*Illustrated geometry question entries*

════

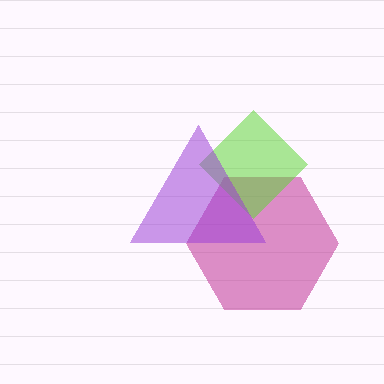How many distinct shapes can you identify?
There are 3 distinct shapes: a magenta hexagon, a lime diamond, a purple triangle.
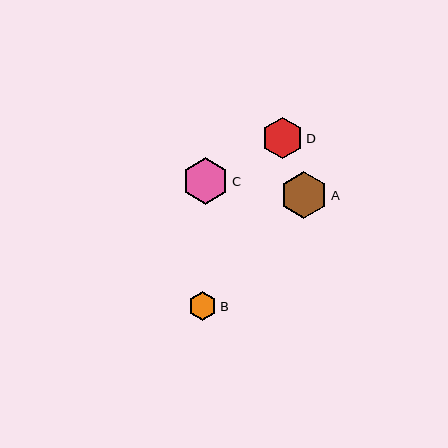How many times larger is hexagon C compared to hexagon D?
Hexagon C is approximately 1.1 times the size of hexagon D.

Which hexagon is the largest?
Hexagon A is the largest with a size of approximately 48 pixels.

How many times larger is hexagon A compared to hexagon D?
Hexagon A is approximately 1.2 times the size of hexagon D.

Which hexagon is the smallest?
Hexagon B is the smallest with a size of approximately 28 pixels.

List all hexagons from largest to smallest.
From largest to smallest: A, C, D, B.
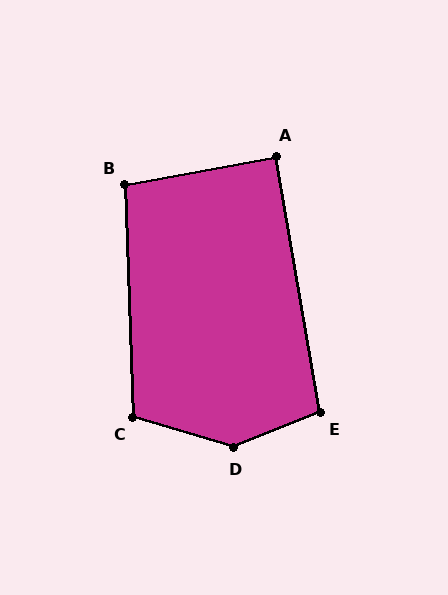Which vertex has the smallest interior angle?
A, at approximately 89 degrees.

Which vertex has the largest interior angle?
D, at approximately 141 degrees.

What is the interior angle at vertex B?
Approximately 98 degrees (obtuse).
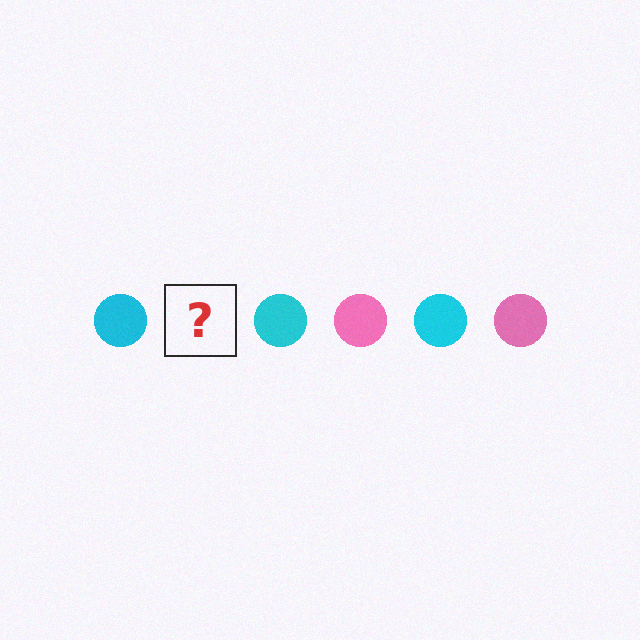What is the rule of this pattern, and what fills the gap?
The rule is that the pattern cycles through cyan, pink circles. The gap should be filled with a pink circle.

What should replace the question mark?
The question mark should be replaced with a pink circle.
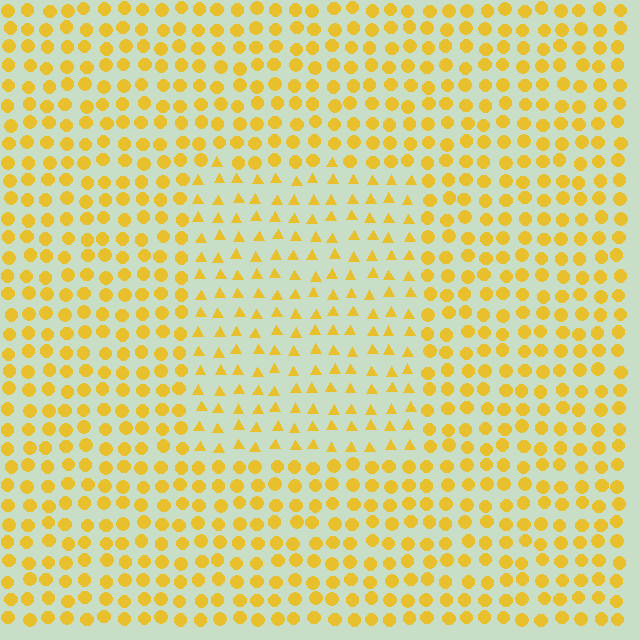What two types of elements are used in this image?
The image uses triangles inside the rectangle region and circles outside it.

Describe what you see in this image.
The image is filled with small yellow elements arranged in a uniform grid. A rectangle-shaped region contains triangles, while the surrounding area contains circles. The boundary is defined purely by the change in element shape.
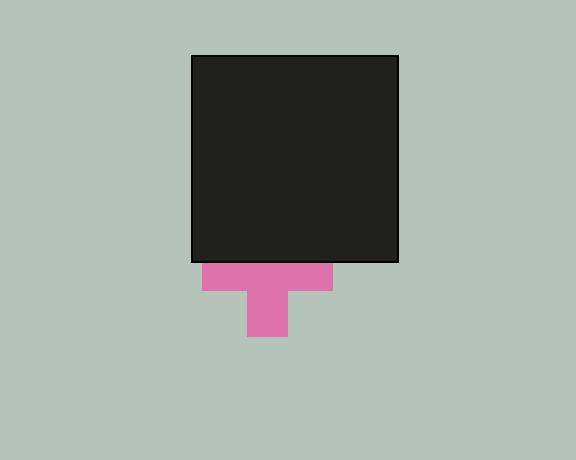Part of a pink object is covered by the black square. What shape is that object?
It is a cross.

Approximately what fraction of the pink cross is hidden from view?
Roughly 38% of the pink cross is hidden behind the black square.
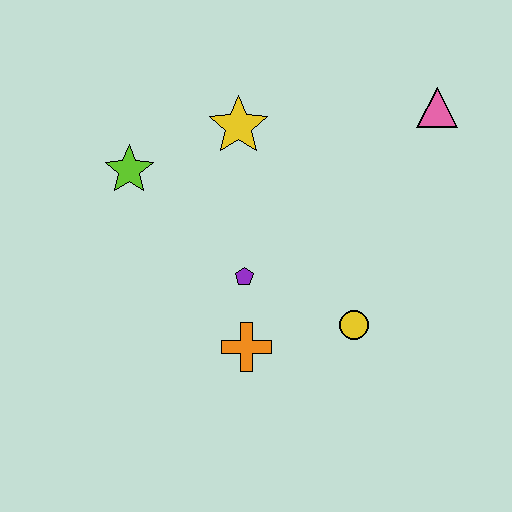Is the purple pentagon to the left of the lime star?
No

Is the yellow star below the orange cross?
No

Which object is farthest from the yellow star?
The yellow circle is farthest from the yellow star.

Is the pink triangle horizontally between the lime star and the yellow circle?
No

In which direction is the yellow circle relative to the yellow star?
The yellow circle is below the yellow star.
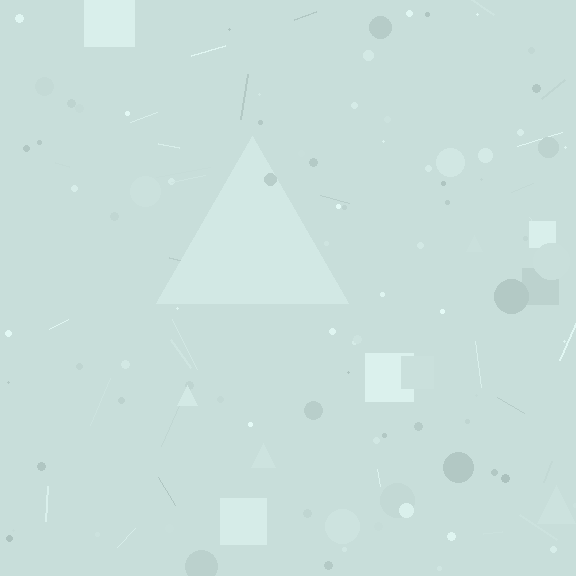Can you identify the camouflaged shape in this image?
The camouflaged shape is a triangle.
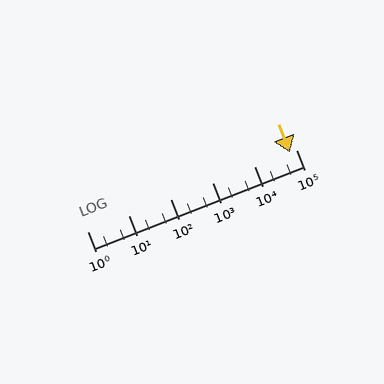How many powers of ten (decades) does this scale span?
The scale spans 5 decades, from 1 to 100000.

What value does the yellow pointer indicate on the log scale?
The pointer indicates approximately 70000.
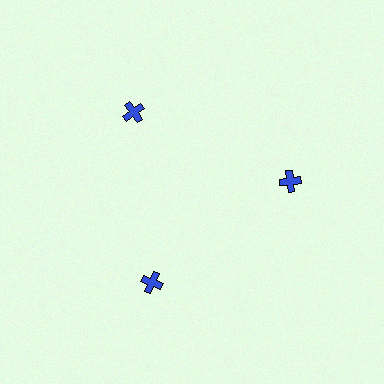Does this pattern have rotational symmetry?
Yes, this pattern has 3-fold rotational symmetry. It looks the same after rotating 120 degrees around the center.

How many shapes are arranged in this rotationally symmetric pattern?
There are 3 shapes, arranged in 3 groups of 1.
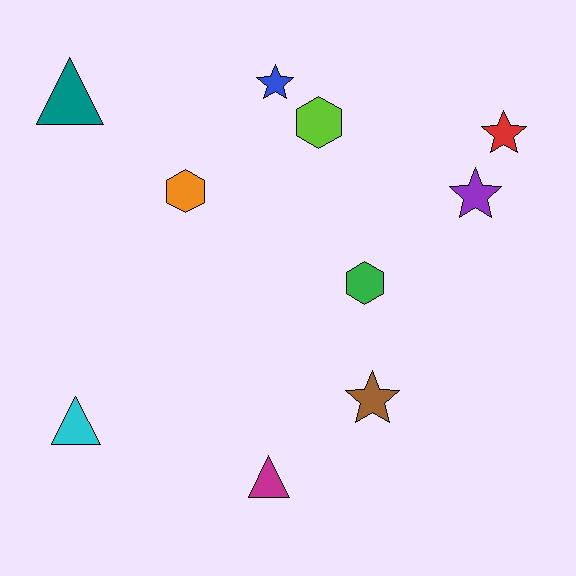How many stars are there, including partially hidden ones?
There are 4 stars.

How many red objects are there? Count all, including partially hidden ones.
There is 1 red object.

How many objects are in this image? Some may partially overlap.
There are 10 objects.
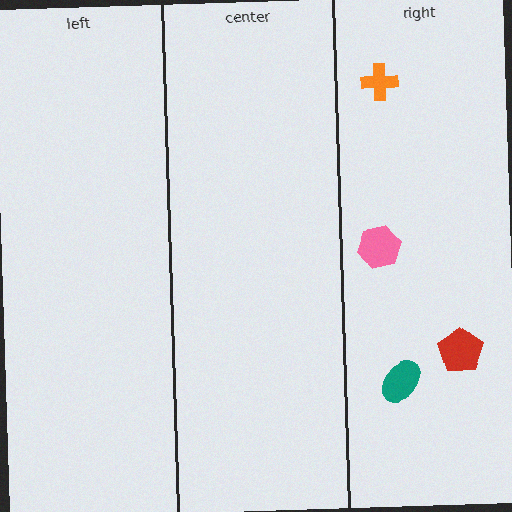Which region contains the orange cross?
The right region.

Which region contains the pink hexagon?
The right region.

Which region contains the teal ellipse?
The right region.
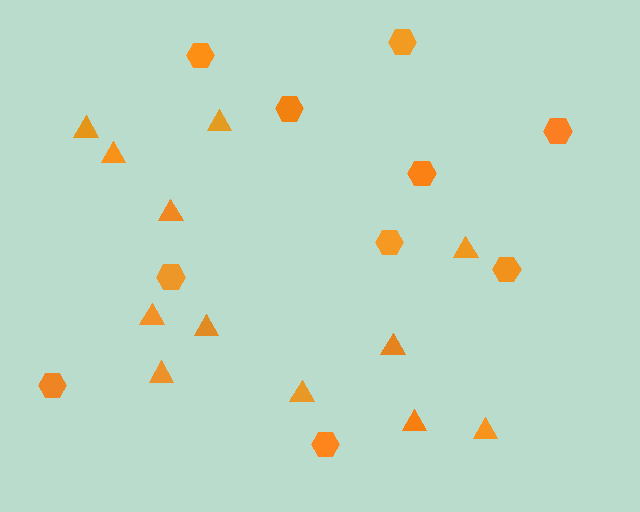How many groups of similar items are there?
There are 2 groups: one group of triangles (12) and one group of hexagons (10).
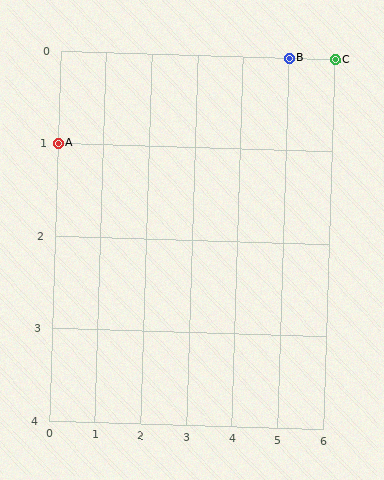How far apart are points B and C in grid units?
Points B and C are 1 column apart.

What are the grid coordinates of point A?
Point A is at grid coordinates (0, 1).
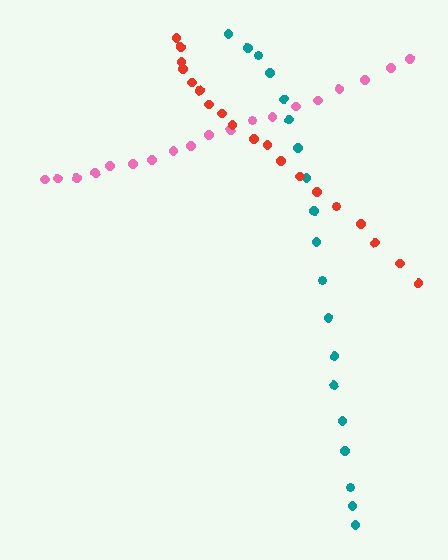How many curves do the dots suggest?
There are 3 distinct paths.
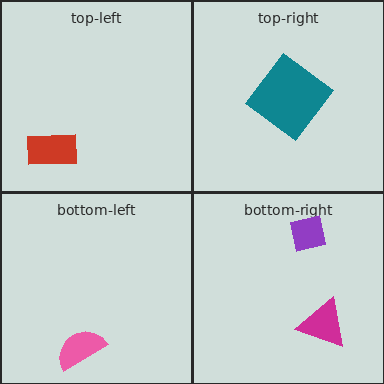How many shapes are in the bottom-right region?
2.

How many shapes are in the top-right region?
1.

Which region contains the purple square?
The bottom-right region.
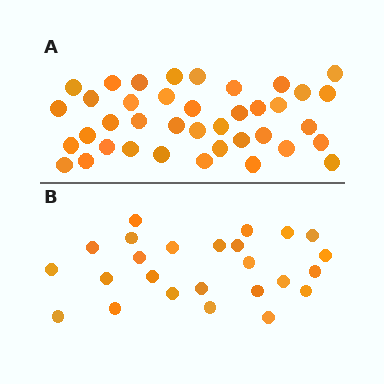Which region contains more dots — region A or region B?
Region A (the top region) has more dots.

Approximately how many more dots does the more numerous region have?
Region A has approximately 15 more dots than region B.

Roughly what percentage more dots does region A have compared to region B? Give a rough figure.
About 55% more.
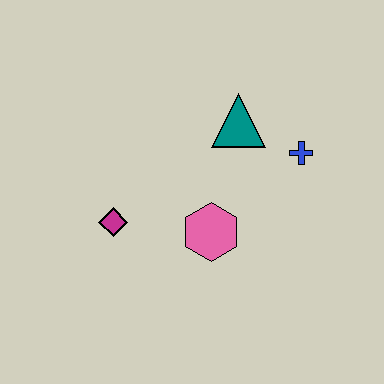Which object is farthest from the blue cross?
The magenta diamond is farthest from the blue cross.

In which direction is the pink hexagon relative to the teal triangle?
The pink hexagon is below the teal triangle.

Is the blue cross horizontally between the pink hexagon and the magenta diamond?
No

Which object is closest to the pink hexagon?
The magenta diamond is closest to the pink hexagon.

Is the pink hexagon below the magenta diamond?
Yes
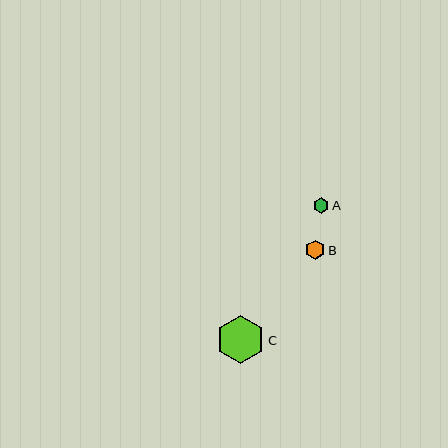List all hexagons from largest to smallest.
From largest to smallest: C, B, A.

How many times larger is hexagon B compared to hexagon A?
Hexagon B is approximately 1.2 times the size of hexagon A.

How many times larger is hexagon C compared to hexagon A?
Hexagon C is approximately 3.1 times the size of hexagon A.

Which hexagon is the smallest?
Hexagon A is the smallest with a size of approximately 16 pixels.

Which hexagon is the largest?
Hexagon C is the largest with a size of approximately 48 pixels.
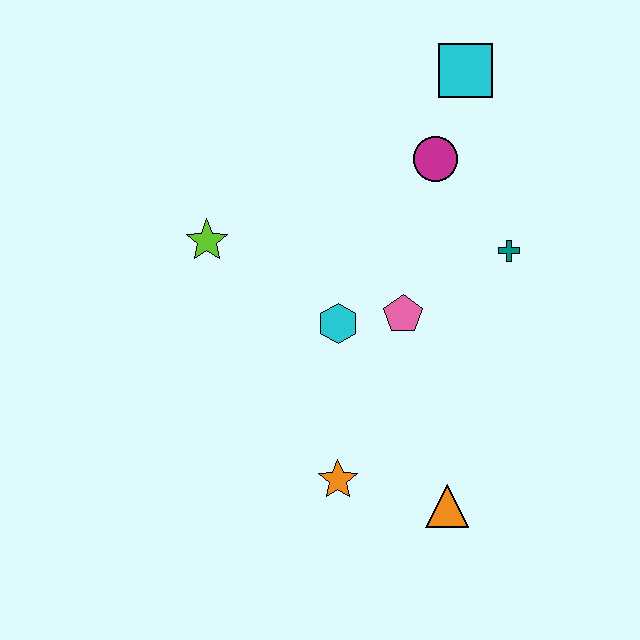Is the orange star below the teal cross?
Yes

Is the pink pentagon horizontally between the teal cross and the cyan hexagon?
Yes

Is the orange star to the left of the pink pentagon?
Yes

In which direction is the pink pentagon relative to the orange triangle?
The pink pentagon is above the orange triangle.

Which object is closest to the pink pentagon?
The cyan hexagon is closest to the pink pentagon.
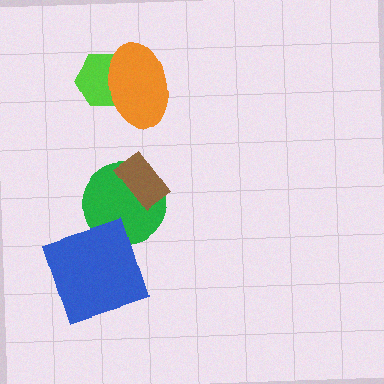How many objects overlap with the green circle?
2 objects overlap with the green circle.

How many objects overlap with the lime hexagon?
1 object overlaps with the lime hexagon.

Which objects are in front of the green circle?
2 objects cover part of the green circle: the blue square and the brown rectangle.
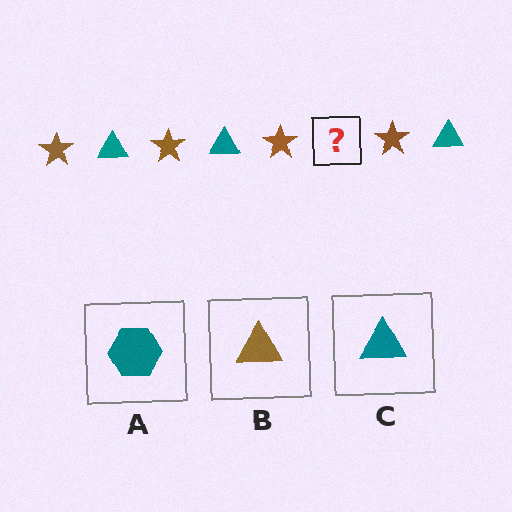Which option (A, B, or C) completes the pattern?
C.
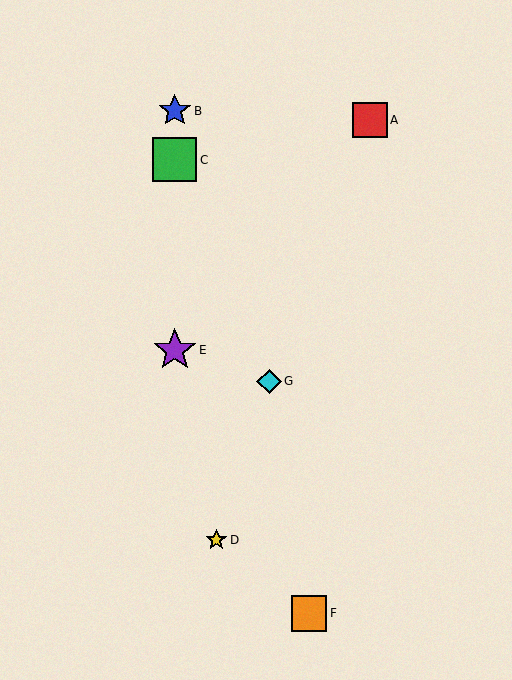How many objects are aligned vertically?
3 objects (B, C, E) are aligned vertically.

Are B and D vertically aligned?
No, B is at x≈175 and D is at x≈216.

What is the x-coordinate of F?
Object F is at x≈309.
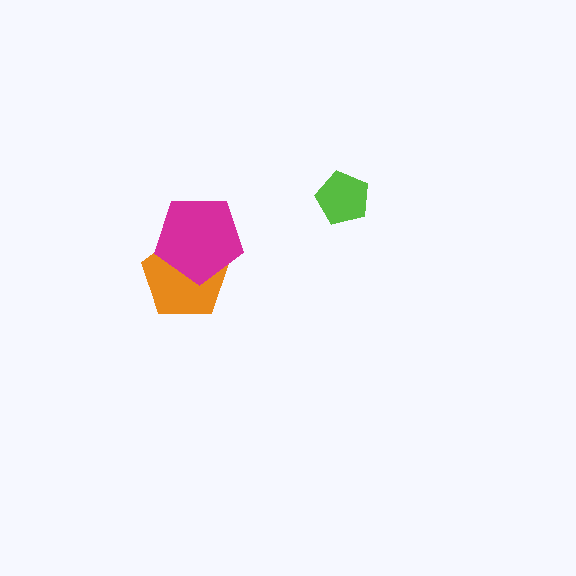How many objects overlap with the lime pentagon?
0 objects overlap with the lime pentagon.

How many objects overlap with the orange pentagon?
1 object overlaps with the orange pentagon.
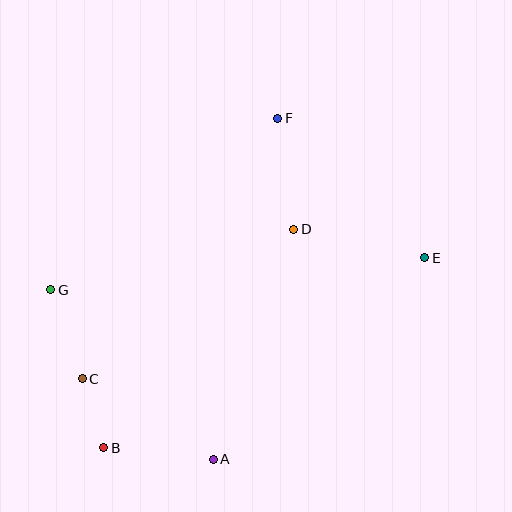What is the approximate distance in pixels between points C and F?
The distance between C and F is approximately 326 pixels.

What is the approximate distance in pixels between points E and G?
The distance between E and G is approximately 375 pixels.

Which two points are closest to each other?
Points B and C are closest to each other.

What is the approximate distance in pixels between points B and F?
The distance between B and F is approximately 373 pixels.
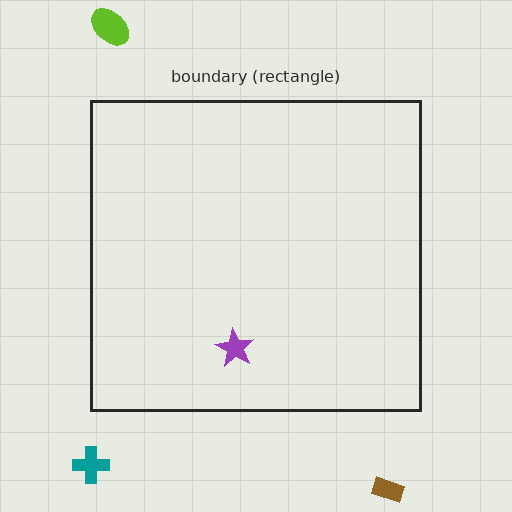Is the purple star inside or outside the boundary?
Inside.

════

*WHAT THIS TASK INVOLVES*
Reproduce every record above exactly, omitting the pictures.

*EXERCISE SOLUTION*
How many distinct shapes can you identify?
There are 3 distinct shapes: a magenta hexagon, a lime diamond, a purple triangle.
How many times larger is hexagon C compared to hexagon D?
Hexagon C is approximately 1.1 times the size of hexagon D.

Which hexagon is the largest?
Hexagon A is the largest with a size of approximately 48 pixels.

How many times larger is hexagon A compared to hexagon D?
Hexagon A is approximately 1.2 times the size of hexagon D.

Which hexagon is the smallest?
Hexagon B is the smallest with a size of approximately 28 pixels.

List all hexagons from largest to smallest.
From largest to smallest: A, C, D, B.
Which vertex has the smallest interior angle?
A, at approximately 89 degrees.

Which vertex has the largest interior angle?
D, at approximately 141 degrees.

What is the interior angle at vertex B?
Approximately 98 degrees (obtuse).
What is the rule of this pattern, and what fills the gap?
The rule is that the pattern cycles through cyan, pink circles. The gap should be filled with a pink circle.

What should replace the question mark?
The question mark should be replaced with a pink circle.
What two types of elements are used in this image?
The image uses triangles inside the rectangle region and circles outside it.

Describe what you see in this image.
The image is filled with small yellow elements arranged in a uniform grid. A rectangle-shaped region contains triangles, while the surrounding area contains circles. The boundary is defined purely by the change in element shape.
Part of a pink object is covered by the black square. What shape is that object?
It is a cross.

Approximately what fraction of the pink cross is hidden from view?
Roughly 38% of the pink cross is hidden behind the black square.
Is the purple pentagon to the left of the lime star?
No

Is the yellow star below the orange cross?
No

Which object is farthest from the yellow star?
The yellow circle is farthest from the yellow star.

Is the pink triangle horizontally between the lime star and the yellow circle?
No

In which direction is the yellow circle relative to the yellow star?
The yellow circle is below the yellow star.
Can you identify the camouflaged shape in this image?
The camouflaged shape is a triangle.
How many powers of ten (decades) does this scale span?
The scale spans 5 decades, from 1 to 100000.

What value does the yellow pointer indicate on the log scale?
The pointer indicates approximately 70000.
Does this pattern have rotational symmetry?
Yes, this pattern has 3-fold rotational symmetry. It looks the same after rotating 120 degrees around the center.

How many shapes are arranged in this rotationally symmetric pattern?
There are 3 shapes, arranged in 3 groups of 1.
How many stars are there, including partially hidden ones?
There are 4 stars.

How many red objects are there? Count all, including partially hidden ones.
There is 1 red object.

How many objects are in this image? Some may partially overlap.
There are 10 objects.
Which region contains the orange cross?
The right region.

Which region contains the pink hexagon?
The right region.

Which region contains the teal ellipse?
The right region.
How many groups of similar items are there?
There are 2 groups: one group of triangles (12) and one group of hexagons (10).
How far apart are points B and C in grid units?
Points B and C are 1 column apart.

What are the grid coordinates of point A?
Point A is at grid coordinates (0, 1).
How many curves do the dots suggest?
There are 3 distinct paths.
How many shapes are in the bottom-right region?
2.

How many shapes are in the top-right region?
1.

Which region contains the purple square?
The bottom-right region.
Which region contains more dots — region A or region B?
Region A (the top region) has more dots.

Approximately how many more dots does the more numerous region have?
Region A has approximately 15 more dots than region B.

Roughly what percentage more dots does region A have compared to region B? Give a rough figure.
About 55% more.
Which object is farthest from the blue cross?
The magenta diamond is farthest from the blue cross.

In which direction is the pink hexagon relative to the teal triangle?
The pink hexagon is below the teal triangle.

Is the blue cross horizontally between the pink hexagon and the magenta diamond?
No

Which object is closest to the pink hexagon?
The magenta diamond is closest to the pink hexagon.

Is the pink hexagon below the magenta diamond?
Yes
List all hexagons from largest to smallest.
From largest to smallest: C, B, A.

How many times larger is hexagon B compared to hexagon A?
Hexagon B is approximately 1.2 times the size of hexagon A.

How many times larger is hexagon C compared to hexagon A?
Hexagon C is approximately 3.1 times the size of hexagon A.

Which hexagon is the smallest?
Hexagon A is the smallest with a size of approximately 16 pixels.

Which hexagon is the largest?
Hexagon C is the largest with a size of approximately 48 pixels.
Is the orange star below the teal cross?
Yes

Is the pink pentagon horizontally between the teal cross and the cyan hexagon?
Yes

Is the orange star to the left of the pink pentagon?
Yes

In which direction is the pink pentagon relative to the orange triangle?
The pink pentagon is above the orange triangle.

Which object is closest to the pink pentagon?
The cyan hexagon is closest to the pink pentagon.
How many objects overlap with the green circle?
2 objects overlap with the green circle.

How many objects overlap with the lime hexagon?
1 object overlaps with the lime hexagon.

Which objects are in front of the green circle?
2 objects cover part of the green circle: the blue square and the brown rectangle.
Which option (A, B, or C) completes the pattern?
C.
How many objects are aligned vertically?
3 objects (B, C, E) are aligned vertically.

Are B and D vertically aligned?
No, B is at x≈175 and D is at x≈216.

What is the x-coordinate of F?
Object F is at x≈309.
How many objects overlap with the lime pentagon?
0 objects overlap with the lime pentagon.

How many objects overlap with the orange pentagon?
1 object overlaps with the orange pentagon.
What is the approximate distance in pixels between points C and F?
The distance between C and F is approximately 326 pixels.

What is the approximate distance in pixels between points E and G?
The distance between E and G is approximately 375 pixels.

Which two points are closest to each other?
Points B and C are closest to each other.

What is the approximate distance in pixels between points B and F?
The distance between B and F is approximately 373 pixels.
Is the purple star inside or outside the boundary?
Inside.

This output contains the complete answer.